(WHAT IS ASKED): The data below should be printed in full, exactly, and without any of its images.

(RECORDS SUPPLIED):
━━━━━━━━━━━━━━━━
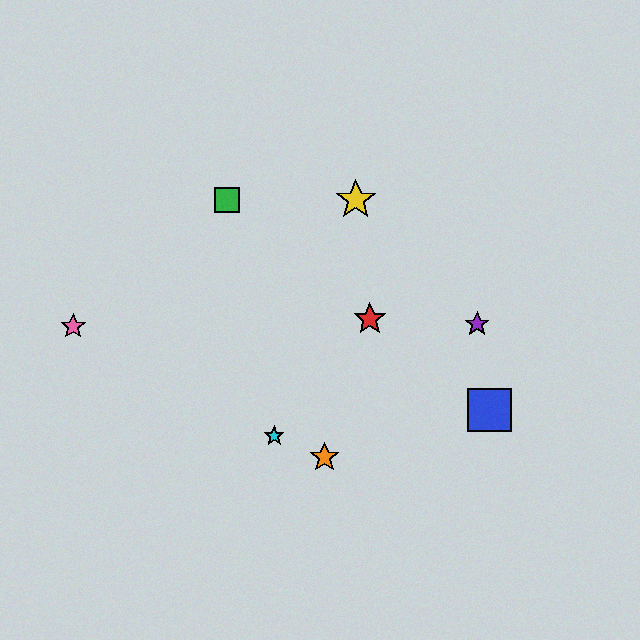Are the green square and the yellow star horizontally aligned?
Yes, both are at y≈200.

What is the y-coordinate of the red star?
The red star is at y≈319.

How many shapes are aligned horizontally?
2 shapes (the green square, the yellow star) are aligned horizontally.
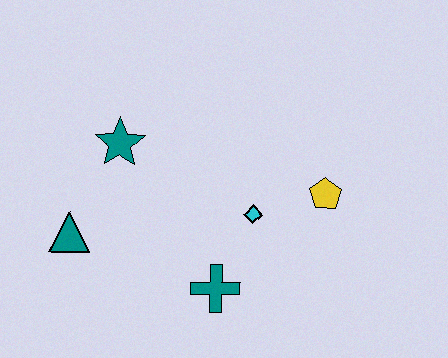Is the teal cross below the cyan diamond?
Yes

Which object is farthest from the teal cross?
The teal star is farthest from the teal cross.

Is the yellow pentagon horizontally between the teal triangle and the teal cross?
No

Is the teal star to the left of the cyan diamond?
Yes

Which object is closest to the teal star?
The teal triangle is closest to the teal star.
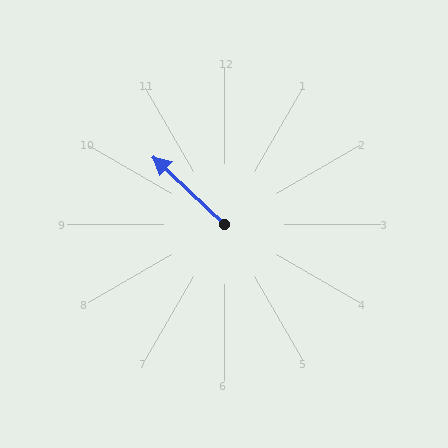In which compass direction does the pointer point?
Northwest.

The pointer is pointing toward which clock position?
Roughly 10 o'clock.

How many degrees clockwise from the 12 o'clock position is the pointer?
Approximately 314 degrees.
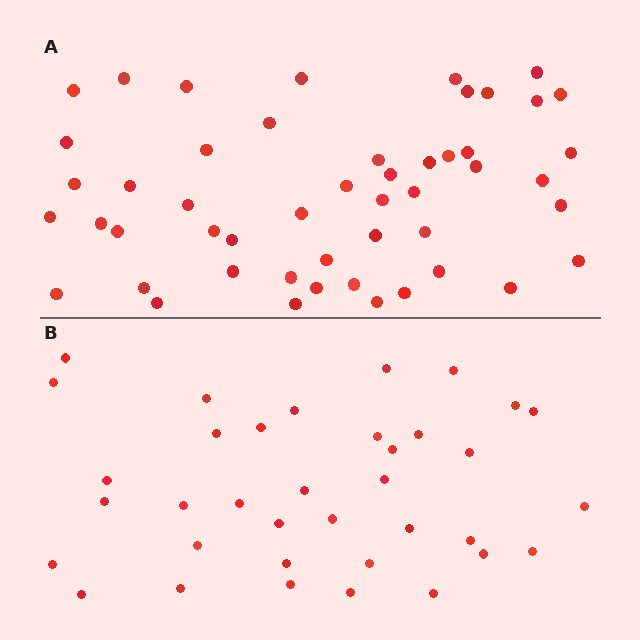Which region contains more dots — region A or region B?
Region A (the top region) has more dots.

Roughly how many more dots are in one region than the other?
Region A has approximately 15 more dots than region B.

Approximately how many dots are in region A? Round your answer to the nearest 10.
About 50 dots.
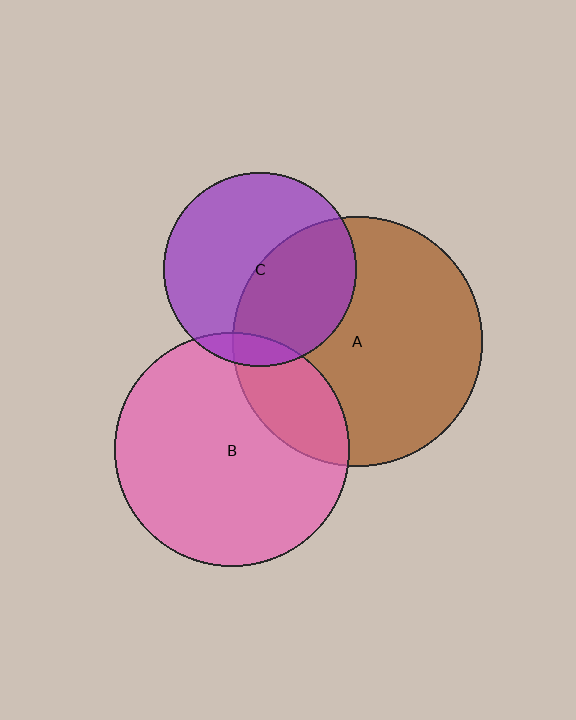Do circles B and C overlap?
Yes.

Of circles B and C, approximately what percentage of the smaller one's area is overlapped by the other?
Approximately 10%.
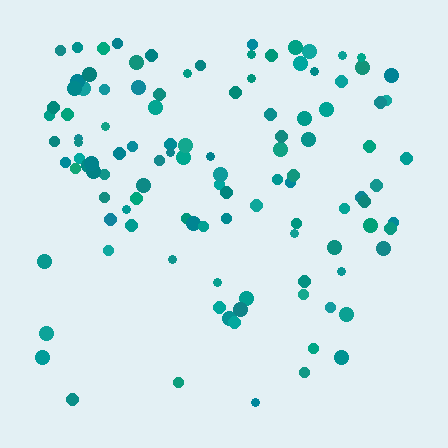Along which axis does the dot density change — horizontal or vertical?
Vertical.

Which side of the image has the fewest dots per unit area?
The bottom.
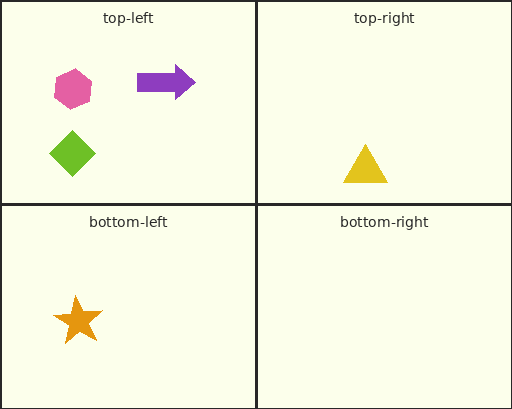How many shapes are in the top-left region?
3.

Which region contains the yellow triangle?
The top-right region.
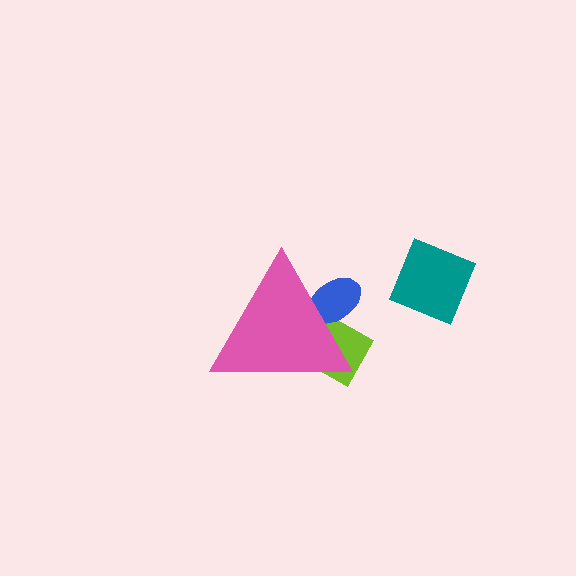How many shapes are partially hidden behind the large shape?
2 shapes are partially hidden.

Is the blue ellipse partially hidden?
Yes, the blue ellipse is partially hidden behind the pink triangle.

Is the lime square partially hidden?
Yes, the lime square is partially hidden behind the pink triangle.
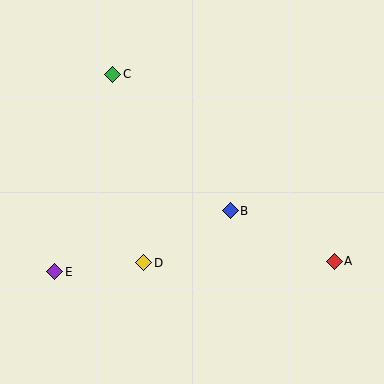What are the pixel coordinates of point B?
Point B is at (230, 211).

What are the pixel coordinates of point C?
Point C is at (113, 74).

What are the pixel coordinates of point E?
Point E is at (55, 272).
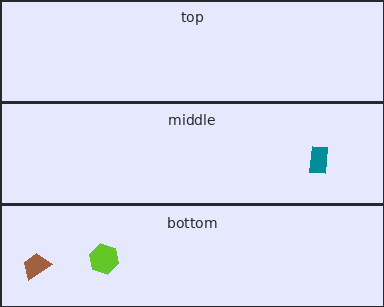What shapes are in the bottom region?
The lime hexagon, the brown trapezoid.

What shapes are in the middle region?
The teal rectangle.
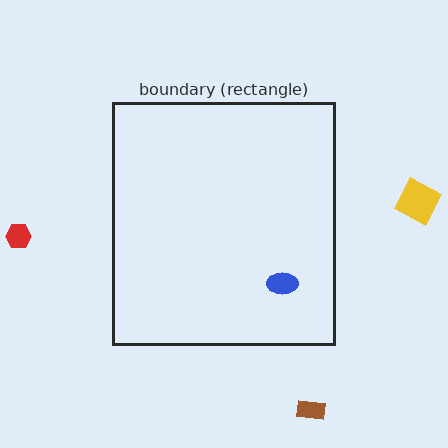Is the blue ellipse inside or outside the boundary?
Inside.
━━━━━━━━━━━━━━━━
(RESPONSE):
Are the green square and the yellow star horizontally aligned?
Yes, both are at y≈200.

What is the y-coordinate of the red star?
The red star is at y≈319.

How many shapes are aligned horizontally?
2 shapes (the green square, the yellow star) are aligned horizontally.
Is the teal cross below the cyan diamond?
Yes

Which object is farthest from the teal cross?
The teal star is farthest from the teal cross.

Is the yellow pentagon horizontally between the teal triangle and the teal cross?
No

Is the teal star to the left of the cyan diamond?
Yes

Which object is closest to the teal star?
The teal triangle is closest to the teal star.
In which compass direction does the pointer point?
Northwest.

The pointer is pointing toward which clock position?
Roughly 10 o'clock.

How many degrees clockwise from the 12 o'clock position is the pointer?
Approximately 314 degrees.
Which region contains more dots — region A or region B?
Region A (the top region) has more dots.

Roughly how many more dots are in one region than the other?
Region A has approximately 15 more dots than region B.

Approximately how many dots are in region A? Round your answer to the nearest 10.
About 50 dots.
Do circles B and C overlap?
Yes.

Of circles B and C, approximately what percentage of the smaller one's area is overlapped by the other?
Approximately 10%.
Along which axis does the dot density change — horizontal or vertical?
Vertical.

Which side of the image has the fewest dots per unit area?
The bottom.
How many shapes are in the top-left region?
3.

Which region contains the yellow triangle?
The top-right region.
How many shapes are partially hidden behind the large shape?
2 shapes are partially hidden.

Is the blue ellipse partially hidden?
Yes, the blue ellipse is partially hidden behind the pink triangle.

Is the lime square partially hidden?
Yes, the lime square is partially hidden behind the pink triangle.
What are the pixel coordinates of point B?
Point B is at (230, 211).

What are the pixel coordinates of point C?
Point C is at (113, 74).

What are the pixel coordinates of point E?
Point E is at (55, 272).
What shapes are in the bottom region?
The lime hexagon, the brown trapezoid.

What shapes are in the middle region?
The teal rectangle.
Is the blue ellipse inside or outside the boundary?
Inside.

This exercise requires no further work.